**Task**
If a record holds a picture, skip the picture but print everything else exactly.

**Information supplied**
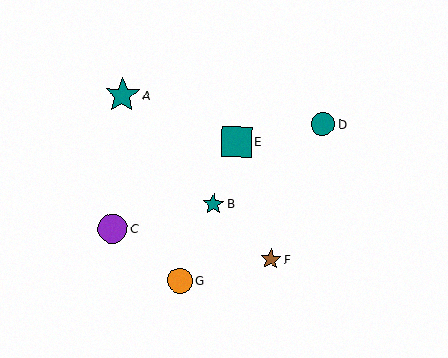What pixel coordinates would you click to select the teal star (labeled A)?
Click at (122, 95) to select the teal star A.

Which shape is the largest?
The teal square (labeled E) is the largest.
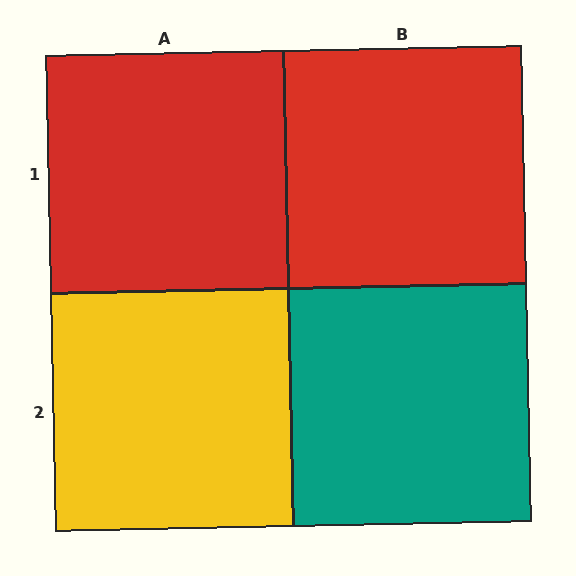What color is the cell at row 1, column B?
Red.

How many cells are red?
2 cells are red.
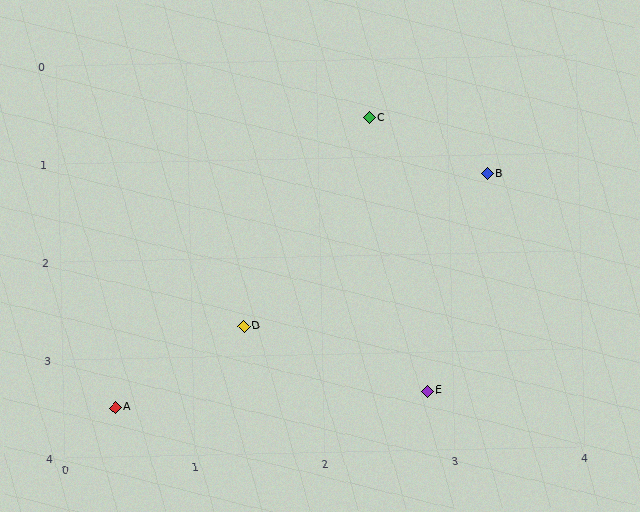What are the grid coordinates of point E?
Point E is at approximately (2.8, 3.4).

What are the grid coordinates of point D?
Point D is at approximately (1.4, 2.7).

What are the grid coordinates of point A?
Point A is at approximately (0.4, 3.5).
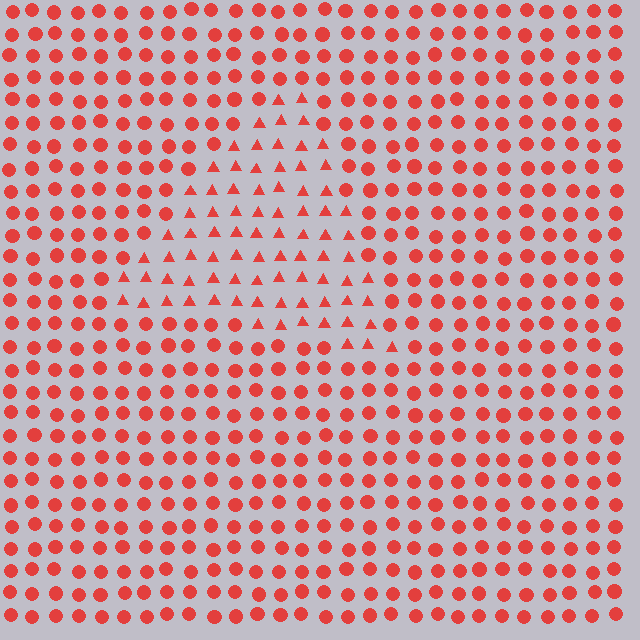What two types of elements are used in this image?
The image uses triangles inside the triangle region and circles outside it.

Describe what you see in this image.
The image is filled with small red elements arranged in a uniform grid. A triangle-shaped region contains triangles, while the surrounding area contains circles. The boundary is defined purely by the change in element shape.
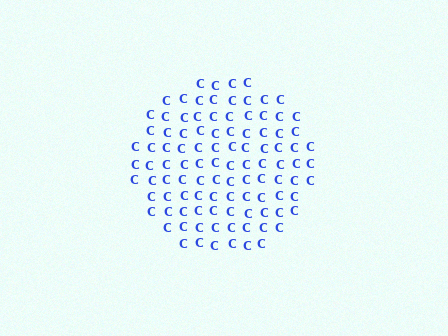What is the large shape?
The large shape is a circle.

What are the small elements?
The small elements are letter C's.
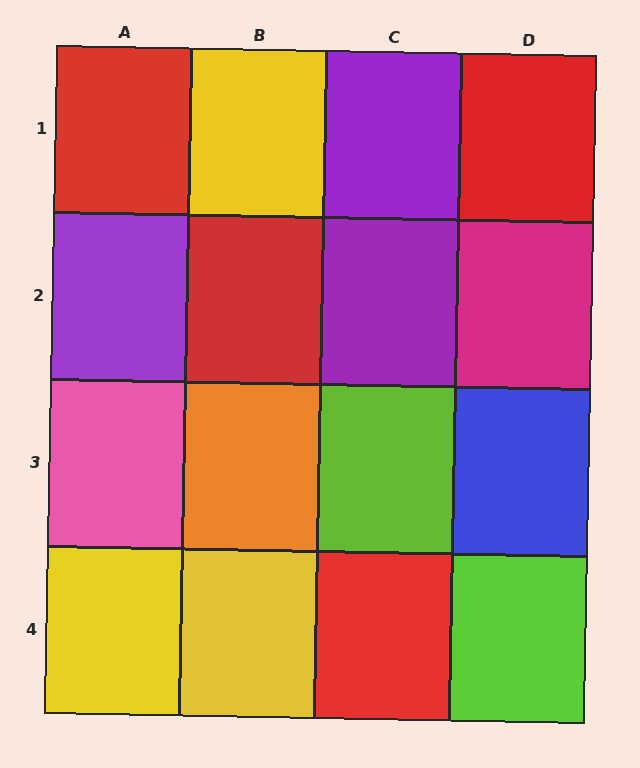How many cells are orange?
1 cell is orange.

**Task result**
What pixel coordinates would you click to select the teal star (labeled A)?
Click at (122, 95) to select the teal star A.

Which shape is the largest?
The teal square (labeled E) is the largest.
What color is the cell at row 1, column B?
Red.

How many cells are red?
2 cells are red.
What are the grid coordinates of point E?
Point E is at approximately (2.8, 3.4).

What are the grid coordinates of point D?
Point D is at approximately (1.4, 2.7).

What are the grid coordinates of point A?
Point A is at approximately (0.4, 3.5).
What two types of elements are used in this image?
The image uses triangles inside the triangle region and circles outside it.

Describe what you see in this image.
The image is filled with small red elements arranged in a uniform grid. A triangle-shaped region contains triangles, while the surrounding area contains circles. The boundary is defined purely by the change in element shape.
What is the large shape?
The large shape is a circle.

What are the small elements?
The small elements are letter C's.
How many cells are orange?
1 cell is orange.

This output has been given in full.